SHORT TASK: Copy out all the records, word for word.

— Start GIVEN DATA —

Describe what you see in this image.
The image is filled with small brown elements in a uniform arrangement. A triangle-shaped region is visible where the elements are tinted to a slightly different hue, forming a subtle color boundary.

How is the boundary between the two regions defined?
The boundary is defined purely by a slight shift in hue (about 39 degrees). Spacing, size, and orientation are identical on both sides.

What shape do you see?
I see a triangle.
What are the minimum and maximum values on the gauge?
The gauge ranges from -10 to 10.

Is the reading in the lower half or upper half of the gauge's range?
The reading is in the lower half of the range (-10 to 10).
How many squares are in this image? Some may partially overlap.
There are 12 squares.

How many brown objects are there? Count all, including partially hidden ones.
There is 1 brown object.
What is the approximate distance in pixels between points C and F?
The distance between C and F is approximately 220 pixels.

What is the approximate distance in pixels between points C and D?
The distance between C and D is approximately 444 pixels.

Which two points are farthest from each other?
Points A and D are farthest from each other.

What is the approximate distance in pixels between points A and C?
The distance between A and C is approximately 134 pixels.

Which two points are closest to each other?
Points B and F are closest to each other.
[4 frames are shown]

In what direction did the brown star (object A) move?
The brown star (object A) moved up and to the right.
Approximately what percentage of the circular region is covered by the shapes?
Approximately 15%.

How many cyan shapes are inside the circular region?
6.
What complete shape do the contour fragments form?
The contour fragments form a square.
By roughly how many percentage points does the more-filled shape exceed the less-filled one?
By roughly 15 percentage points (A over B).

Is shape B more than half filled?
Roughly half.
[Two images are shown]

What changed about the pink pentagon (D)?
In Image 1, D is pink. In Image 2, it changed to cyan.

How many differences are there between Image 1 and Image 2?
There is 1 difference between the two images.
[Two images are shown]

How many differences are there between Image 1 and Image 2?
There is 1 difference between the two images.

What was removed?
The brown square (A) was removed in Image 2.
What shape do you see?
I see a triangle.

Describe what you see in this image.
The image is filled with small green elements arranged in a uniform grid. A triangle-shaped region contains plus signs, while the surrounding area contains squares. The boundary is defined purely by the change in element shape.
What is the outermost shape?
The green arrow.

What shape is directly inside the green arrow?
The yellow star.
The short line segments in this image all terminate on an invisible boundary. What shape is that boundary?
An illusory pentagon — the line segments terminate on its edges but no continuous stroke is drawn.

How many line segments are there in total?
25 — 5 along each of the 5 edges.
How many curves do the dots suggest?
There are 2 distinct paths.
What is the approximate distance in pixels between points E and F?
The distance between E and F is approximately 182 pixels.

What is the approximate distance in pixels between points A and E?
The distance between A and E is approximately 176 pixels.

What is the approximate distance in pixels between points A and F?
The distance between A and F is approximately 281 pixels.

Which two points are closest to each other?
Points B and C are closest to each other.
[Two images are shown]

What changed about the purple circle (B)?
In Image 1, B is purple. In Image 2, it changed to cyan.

— End GIVEN DATA —

THE SOLUTION:
Describe what you see in this image.
The image is filled with small brown elements in a uniform arrangement. A triangle-shaped region is visible where the elements are tinted to a slightly different hue, forming a subtle color boundary.

How is the boundary between the two regions defined?
The boundary is defined purely by a slight shift in hue (about 39 degrees). Spacing, size, and orientation are identical on both sides.

What shape do you see?
I see a triangle.
What are the minimum and maximum values on the gauge?
The gauge ranges from -10 to 10.

Is the reading in the lower half or upper half of the gauge's range?
The reading is in the lower half of the range (-10 to 10).
How many squares are in this image? Some may partially overlap.
There are 12 squares.

How many brown objects are there? Count all, including partially hidden ones.
There is 1 brown object.
What is the approximate distance in pixels between points C and F?
The distance between C and F is approximately 220 pixels.

What is the approximate distance in pixels between points C and D?
The distance between C and D is approximately 444 pixels.

Which two points are farthest from each other?
Points A and D are farthest from each other.

What is the approximate distance in pixels between points A and C?
The distance between A and C is approximately 134 pixels.

Which two points are closest to each other?
Points B and F are closest to each other.
[4 frames are shown]

In what direction did the brown star (object A) move?
The brown star (object A) moved up and to the right.
Approximately what percentage of the circular region is covered by the shapes?
Approximately 15%.

How many cyan shapes are inside the circular region?
6.
What complete shape do the contour fragments form?
The contour fragments form a square.
By roughly how many percentage points does the more-filled shape exceed the less-filled one?
By roughly 15 percentage points (A over B).

Is shape B more than half filled?
Roughly half.
[Two images are shown]

What changed about the pink pentagon (D)?
In Image 1, D is pink. In Image 2, it changed to cyan.

How many differences are there between Image 1 and Image 2?
There is 1 difference between the two images.
[Two images are shown]

How many differences are there between Image 1 and Image 2?
There is 1 difference between the two images.

What was removed?
The brown square (A) was removed in Image 2.
What shape do you see?
I see a triangle.

Describe what you see in this image.
The image is filled with small green elements arranged in a uniform grid. A triangle-shaped region contains plus signs, while the surrounding area contains squares. The boundary is defined purely by the change in element shape.
What is the outermost shape?
The green arrow.

What shape is directly inside the green arrow?
The yellow star.
The short line segments in this image all terminate on an invisible boundary. What shape is that boundary?
An illusory pentagon — the line segments terminate on its edges but no continuous stroke is drawn.

How many line segments are there in total?
25 — 5 along each of the 5 edges.
How many curves do the dots suggest?
There are 2 distinct paths.
What is the approximate distance in pixels between points E and F?
The distance between E and F is approximately 182 pixels.

What is the approximate distance in pixels between points A and E?
The distance between A and E is approximately 176 pixels.

What is the approximate distance in pixels between points A and F?
The distance between A and F is approximately 281 pixels.

Which two points are closest to each other?
Points B and C are closest to each other.
[Two images are shown]

What changed about the purple circle (B)?
In Image 1, B is purple. In Image 2, it changed to cyan.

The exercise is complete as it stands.